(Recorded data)
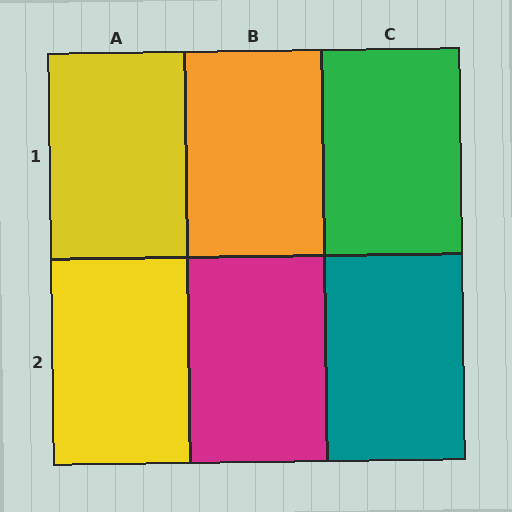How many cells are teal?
1 cell is teal.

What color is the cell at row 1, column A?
Yellow.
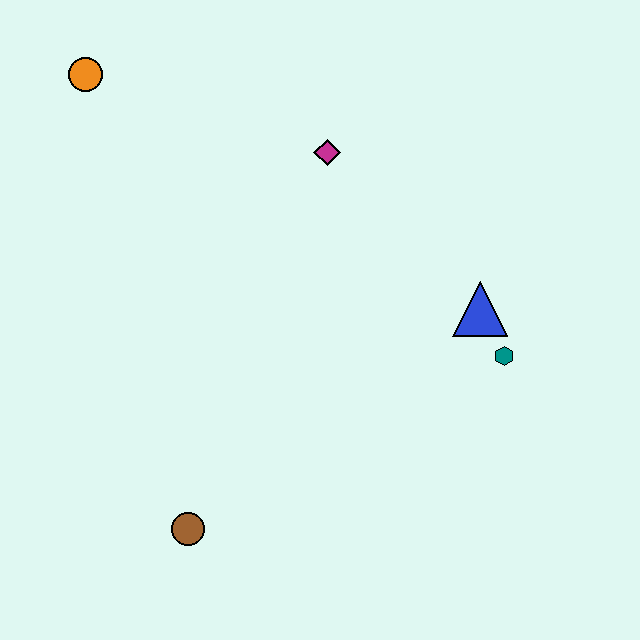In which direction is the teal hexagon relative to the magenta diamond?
The teal hexagon is below the magenta diamond.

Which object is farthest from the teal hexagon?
The orange circle is farthest from the teal hexagon.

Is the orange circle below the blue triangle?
No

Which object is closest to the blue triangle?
The teal hexagon is closest to the blue triangle.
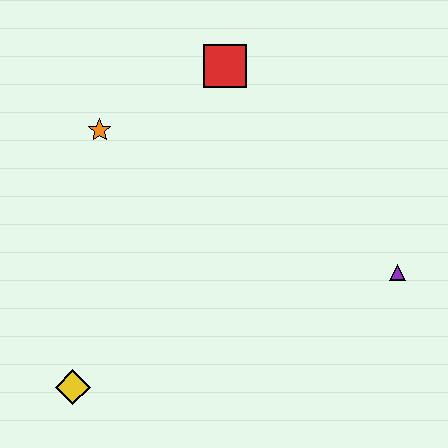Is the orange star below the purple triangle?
No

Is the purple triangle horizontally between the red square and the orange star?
No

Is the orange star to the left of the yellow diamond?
No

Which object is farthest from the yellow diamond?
The red square is farthest from the yellow diamond.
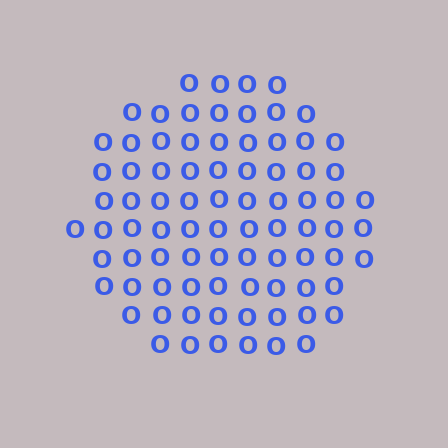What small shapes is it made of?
It is made of small letter O's.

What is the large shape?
The large shape is a circle.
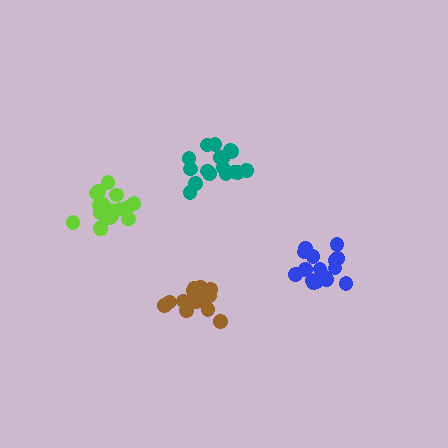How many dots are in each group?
Group 1: 15 dots, Group 2: 16 dots, Group 3: 17 dots, Group 4: 17 dots (65 total).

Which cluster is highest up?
The teal cluster is topmost.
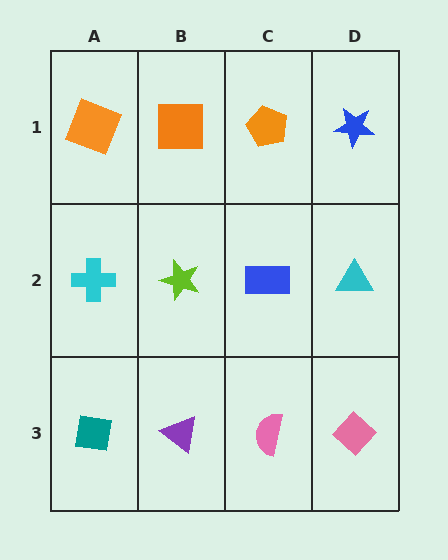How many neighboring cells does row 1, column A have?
2.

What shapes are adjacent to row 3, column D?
A cyan triangle (row 2, column D), a pink semicircle (row 3, column C).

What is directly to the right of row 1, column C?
A blue star.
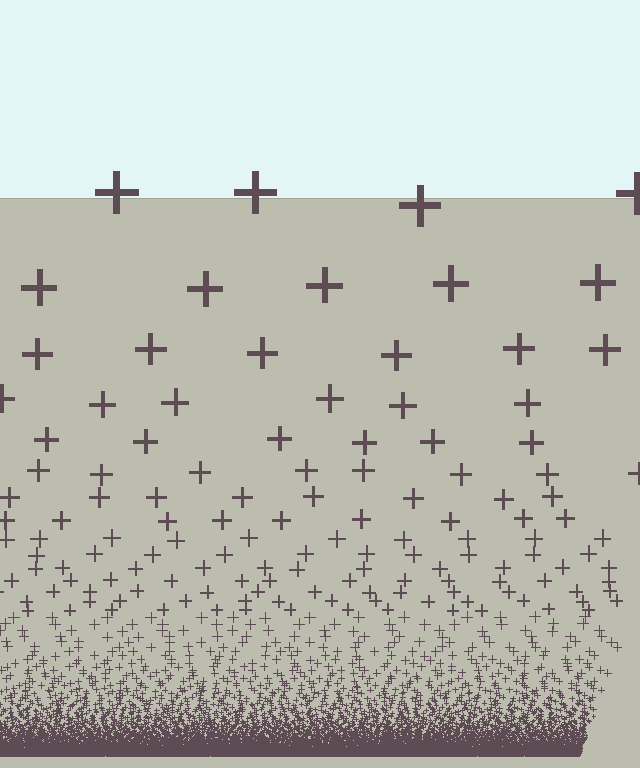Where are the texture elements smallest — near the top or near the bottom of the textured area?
Near the bottom.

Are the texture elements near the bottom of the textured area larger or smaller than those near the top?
Smaller. The gradient is inverted — elements near the bottom are smaller and denser.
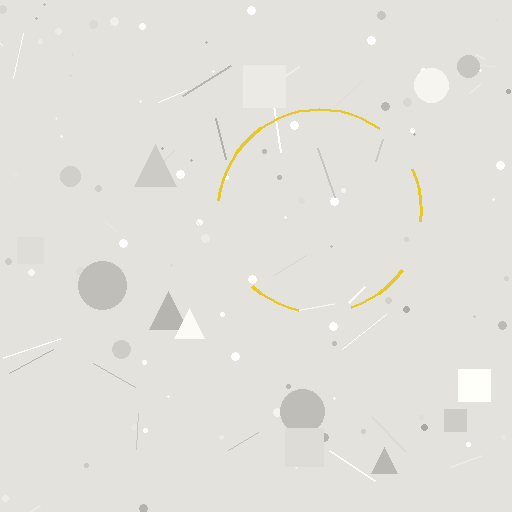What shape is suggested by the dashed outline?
The dashed outline suggests a circle.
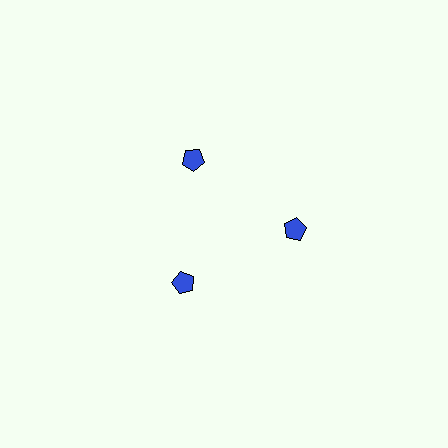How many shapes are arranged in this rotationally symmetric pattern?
There are 3 shapes, arranged in 3 groups of 1.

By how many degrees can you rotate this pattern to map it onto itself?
The pattern maps onto itself every 120 degrees of rotation.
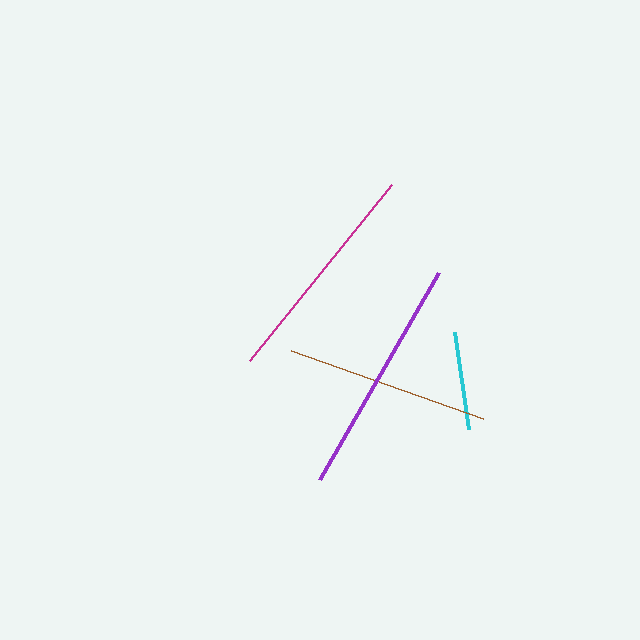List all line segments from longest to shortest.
From longest to shortest: purple and magenta (about equal), brown, cyan.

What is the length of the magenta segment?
The magenta segment is approximately 225 pixels long.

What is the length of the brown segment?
The brown segment is approximately 204 pixels long.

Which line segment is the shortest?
The cyan line is the shortest at approximately 97 pixels.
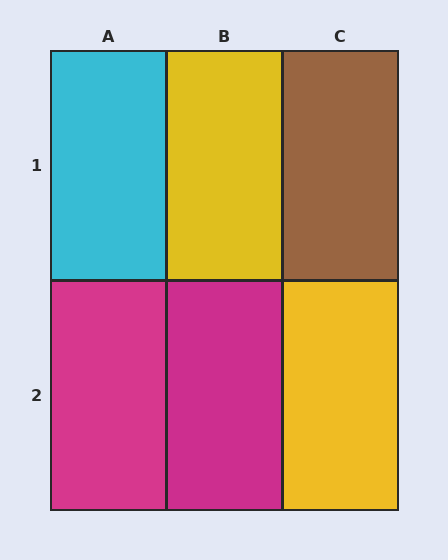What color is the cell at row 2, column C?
Yellow.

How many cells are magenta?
2 cells are magenta.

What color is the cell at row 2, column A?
Magenta.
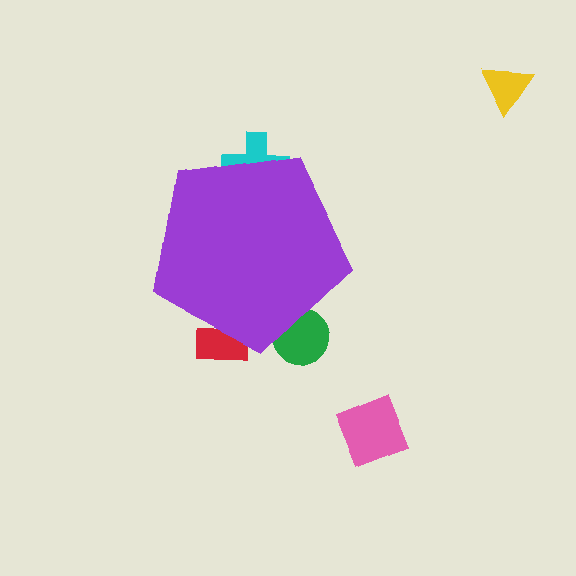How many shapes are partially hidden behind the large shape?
3 shapes are partially hidden.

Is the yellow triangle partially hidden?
No, the yellow triangle is fully visible.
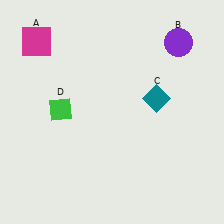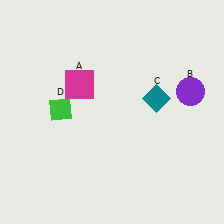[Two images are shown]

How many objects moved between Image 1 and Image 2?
2 objects moved between the two images.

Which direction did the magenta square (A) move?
The magenta square (A) moved down and to the right.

[PROMPT] Output an exact copy of the lines beginning at the one that holds "How many objects" and running through the final line of the records.

[OUTPUT OF THE EXERCISE]
How many objects moved between Image 1 and Image 2?
2 objects moved between the two images.

Which direction did the magenta square (A) move?
The magenta square (A) moved down and to the right.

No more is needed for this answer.